• TO DO
Reproduce everything in the material from the line containing "Mark esophagus." down to the end, replacing "Mark" with "Outline" and leaving all else unchanged.

Segmentation data:
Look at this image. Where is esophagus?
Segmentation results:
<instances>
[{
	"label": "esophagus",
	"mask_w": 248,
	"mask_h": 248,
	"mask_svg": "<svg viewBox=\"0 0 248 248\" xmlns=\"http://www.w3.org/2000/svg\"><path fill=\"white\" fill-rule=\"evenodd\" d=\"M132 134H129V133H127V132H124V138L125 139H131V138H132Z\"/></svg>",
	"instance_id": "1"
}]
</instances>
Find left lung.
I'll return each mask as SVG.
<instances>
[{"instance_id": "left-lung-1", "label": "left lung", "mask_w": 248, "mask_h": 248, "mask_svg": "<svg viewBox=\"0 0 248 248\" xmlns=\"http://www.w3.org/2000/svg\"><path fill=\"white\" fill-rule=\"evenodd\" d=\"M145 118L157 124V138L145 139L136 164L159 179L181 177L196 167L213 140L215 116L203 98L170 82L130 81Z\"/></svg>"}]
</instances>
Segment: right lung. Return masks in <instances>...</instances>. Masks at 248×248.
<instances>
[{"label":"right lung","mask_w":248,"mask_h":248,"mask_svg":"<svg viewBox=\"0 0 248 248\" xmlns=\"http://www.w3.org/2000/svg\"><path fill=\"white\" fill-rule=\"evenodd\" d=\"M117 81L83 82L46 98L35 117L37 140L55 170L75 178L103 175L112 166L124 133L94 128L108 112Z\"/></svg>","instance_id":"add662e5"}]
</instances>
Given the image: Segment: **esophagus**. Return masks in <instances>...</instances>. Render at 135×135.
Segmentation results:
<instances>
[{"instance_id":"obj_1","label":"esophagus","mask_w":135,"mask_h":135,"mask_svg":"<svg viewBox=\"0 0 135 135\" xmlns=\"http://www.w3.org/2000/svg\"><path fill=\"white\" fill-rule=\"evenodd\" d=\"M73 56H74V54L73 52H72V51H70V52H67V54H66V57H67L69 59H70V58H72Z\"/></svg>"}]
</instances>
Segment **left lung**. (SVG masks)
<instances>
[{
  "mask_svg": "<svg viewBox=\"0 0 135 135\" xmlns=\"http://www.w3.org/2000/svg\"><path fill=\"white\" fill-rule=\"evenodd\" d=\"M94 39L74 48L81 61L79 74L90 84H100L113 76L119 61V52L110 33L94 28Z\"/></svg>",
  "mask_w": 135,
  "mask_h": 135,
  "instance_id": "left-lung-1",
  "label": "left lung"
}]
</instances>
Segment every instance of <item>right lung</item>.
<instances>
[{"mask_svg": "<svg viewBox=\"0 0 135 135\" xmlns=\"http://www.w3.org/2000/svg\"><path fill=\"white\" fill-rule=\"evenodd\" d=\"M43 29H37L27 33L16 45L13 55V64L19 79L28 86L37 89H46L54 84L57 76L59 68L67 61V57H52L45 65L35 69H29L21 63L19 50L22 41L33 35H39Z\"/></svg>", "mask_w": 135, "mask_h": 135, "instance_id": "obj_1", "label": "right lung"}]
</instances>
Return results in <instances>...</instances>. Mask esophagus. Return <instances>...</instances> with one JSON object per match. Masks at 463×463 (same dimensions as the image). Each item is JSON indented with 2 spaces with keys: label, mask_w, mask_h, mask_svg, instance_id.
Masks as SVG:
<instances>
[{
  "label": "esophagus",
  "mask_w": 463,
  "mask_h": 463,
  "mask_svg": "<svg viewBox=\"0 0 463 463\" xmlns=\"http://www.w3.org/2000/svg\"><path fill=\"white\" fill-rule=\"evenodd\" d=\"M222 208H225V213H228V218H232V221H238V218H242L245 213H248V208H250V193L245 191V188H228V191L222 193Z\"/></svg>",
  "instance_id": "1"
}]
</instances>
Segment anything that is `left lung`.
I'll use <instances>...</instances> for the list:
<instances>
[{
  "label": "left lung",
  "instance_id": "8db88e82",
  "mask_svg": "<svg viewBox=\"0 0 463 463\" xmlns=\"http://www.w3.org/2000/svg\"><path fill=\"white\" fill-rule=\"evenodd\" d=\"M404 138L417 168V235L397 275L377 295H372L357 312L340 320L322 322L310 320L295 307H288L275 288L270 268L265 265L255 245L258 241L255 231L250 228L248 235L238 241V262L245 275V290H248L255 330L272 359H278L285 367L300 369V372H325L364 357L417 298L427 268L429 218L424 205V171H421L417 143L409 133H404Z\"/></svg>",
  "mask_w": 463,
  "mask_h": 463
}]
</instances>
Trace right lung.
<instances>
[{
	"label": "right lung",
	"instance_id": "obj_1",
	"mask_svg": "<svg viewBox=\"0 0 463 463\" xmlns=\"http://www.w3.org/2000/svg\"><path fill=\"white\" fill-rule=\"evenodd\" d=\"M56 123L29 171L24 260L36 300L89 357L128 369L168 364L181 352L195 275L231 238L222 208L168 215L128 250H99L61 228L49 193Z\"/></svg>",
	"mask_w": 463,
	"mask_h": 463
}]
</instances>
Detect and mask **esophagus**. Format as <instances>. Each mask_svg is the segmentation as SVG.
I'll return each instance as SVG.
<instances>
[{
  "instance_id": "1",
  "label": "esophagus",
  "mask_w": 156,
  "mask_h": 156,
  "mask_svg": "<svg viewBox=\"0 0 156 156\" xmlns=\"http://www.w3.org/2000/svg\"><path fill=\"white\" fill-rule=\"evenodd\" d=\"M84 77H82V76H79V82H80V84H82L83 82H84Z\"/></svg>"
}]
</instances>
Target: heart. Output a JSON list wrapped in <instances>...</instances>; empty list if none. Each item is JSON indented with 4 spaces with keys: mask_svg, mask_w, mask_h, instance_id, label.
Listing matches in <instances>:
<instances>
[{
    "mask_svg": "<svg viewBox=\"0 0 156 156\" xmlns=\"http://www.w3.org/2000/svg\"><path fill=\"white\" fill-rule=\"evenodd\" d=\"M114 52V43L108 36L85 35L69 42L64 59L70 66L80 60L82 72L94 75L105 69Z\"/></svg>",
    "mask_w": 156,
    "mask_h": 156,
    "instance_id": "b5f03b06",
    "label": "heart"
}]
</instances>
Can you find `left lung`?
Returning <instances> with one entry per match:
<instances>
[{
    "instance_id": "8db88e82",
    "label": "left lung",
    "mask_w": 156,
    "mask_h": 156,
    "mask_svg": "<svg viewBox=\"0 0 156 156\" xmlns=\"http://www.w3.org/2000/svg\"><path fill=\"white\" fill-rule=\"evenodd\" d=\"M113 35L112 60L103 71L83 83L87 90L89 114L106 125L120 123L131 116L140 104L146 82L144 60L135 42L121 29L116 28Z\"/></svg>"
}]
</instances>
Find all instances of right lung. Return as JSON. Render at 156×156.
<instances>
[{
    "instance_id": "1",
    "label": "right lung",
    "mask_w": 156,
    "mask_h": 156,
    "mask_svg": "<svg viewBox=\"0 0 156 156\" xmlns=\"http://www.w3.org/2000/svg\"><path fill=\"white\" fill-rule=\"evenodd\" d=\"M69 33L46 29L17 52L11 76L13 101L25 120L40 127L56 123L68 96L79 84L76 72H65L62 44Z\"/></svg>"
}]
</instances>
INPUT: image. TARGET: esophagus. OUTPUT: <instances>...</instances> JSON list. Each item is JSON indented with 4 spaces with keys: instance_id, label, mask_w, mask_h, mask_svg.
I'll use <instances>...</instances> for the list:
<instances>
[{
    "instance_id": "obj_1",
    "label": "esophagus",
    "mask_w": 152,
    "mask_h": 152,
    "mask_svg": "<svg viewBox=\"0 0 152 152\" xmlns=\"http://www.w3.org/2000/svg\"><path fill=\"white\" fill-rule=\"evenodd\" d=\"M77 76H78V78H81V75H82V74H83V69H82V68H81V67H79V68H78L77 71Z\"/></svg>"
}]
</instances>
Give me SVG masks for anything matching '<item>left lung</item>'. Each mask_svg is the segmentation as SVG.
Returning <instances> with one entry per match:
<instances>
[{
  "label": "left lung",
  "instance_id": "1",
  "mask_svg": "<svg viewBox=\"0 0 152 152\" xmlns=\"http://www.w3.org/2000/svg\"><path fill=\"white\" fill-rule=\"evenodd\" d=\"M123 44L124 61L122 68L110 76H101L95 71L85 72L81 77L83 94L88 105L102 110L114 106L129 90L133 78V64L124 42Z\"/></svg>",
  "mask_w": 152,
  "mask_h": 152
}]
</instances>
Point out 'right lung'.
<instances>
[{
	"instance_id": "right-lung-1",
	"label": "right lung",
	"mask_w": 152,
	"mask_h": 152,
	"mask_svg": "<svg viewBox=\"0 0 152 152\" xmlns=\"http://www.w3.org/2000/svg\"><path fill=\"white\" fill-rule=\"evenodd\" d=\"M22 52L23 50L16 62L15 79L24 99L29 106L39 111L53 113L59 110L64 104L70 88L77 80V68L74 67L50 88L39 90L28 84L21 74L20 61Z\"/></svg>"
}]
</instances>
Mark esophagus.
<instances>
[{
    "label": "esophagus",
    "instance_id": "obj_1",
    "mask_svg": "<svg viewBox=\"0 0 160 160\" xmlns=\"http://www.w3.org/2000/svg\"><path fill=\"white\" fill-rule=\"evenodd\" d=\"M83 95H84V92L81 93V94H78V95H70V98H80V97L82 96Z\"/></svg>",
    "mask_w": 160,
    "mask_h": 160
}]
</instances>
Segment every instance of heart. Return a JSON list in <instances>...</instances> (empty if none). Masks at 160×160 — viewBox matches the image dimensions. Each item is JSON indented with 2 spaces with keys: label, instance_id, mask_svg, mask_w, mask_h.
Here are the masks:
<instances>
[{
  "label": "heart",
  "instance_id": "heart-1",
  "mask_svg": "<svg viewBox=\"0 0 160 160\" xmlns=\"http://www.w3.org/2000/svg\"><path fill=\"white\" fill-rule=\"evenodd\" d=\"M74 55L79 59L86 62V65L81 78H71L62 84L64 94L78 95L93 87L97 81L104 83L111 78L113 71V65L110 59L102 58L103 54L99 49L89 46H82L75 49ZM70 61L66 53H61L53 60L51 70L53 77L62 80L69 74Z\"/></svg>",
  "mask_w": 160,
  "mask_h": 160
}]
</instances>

• FULL RESPONSE
Outline esophagus.
<instances>
[{
    "label": "esophagus",
    "instance_id": "obj_1",
    "mask_svg": "<svg viewBox=\"0 0 160 160\" xmlns=\"http://www.w3.org/2000/svg\"><path fill=\"white\" fill-rule=\"evenodd\" d=\"M83 95H84V92L81 93V94H78V95H70V98H80V97L82 96Z\"/></svg>",
    "mask_w": 160,
    "mask_h": 160
}]
</instances>
Segment every instance of heart. Return a JSON list in <instances>...</instances> (empty if none). Masks at 160×160 — viewBox matches the image dimensions. Each item is JSON indented with 2 spaces with keys: label, instance_id, mask_svg, mask_w, mask_h.
Here are the masks:
<instances>
[{
  "label": "heart",
  "instance_id": "heart-1",
  "mask_svg": "<svg viewBox=\"0 0 160 160\" xmlns=\"http://www.w3.org/2000/svg\"><path fill=\"white\" fill-rule=\"evenodd\" d=\"M74 55L79 59L86 62V65L81 78H71L62 84L64 94L78 95L93 87L97 81L104 83L111 78L113 71V65L110 59L102 58L103 54L99 49L89 46H82L75 49ZM70 61L66 53H61L53 60L51 70L53 77L62 80L69 74Z\"/></svg>",
  "mask_w": 160,
  "mask_h": 160
}]
</instances>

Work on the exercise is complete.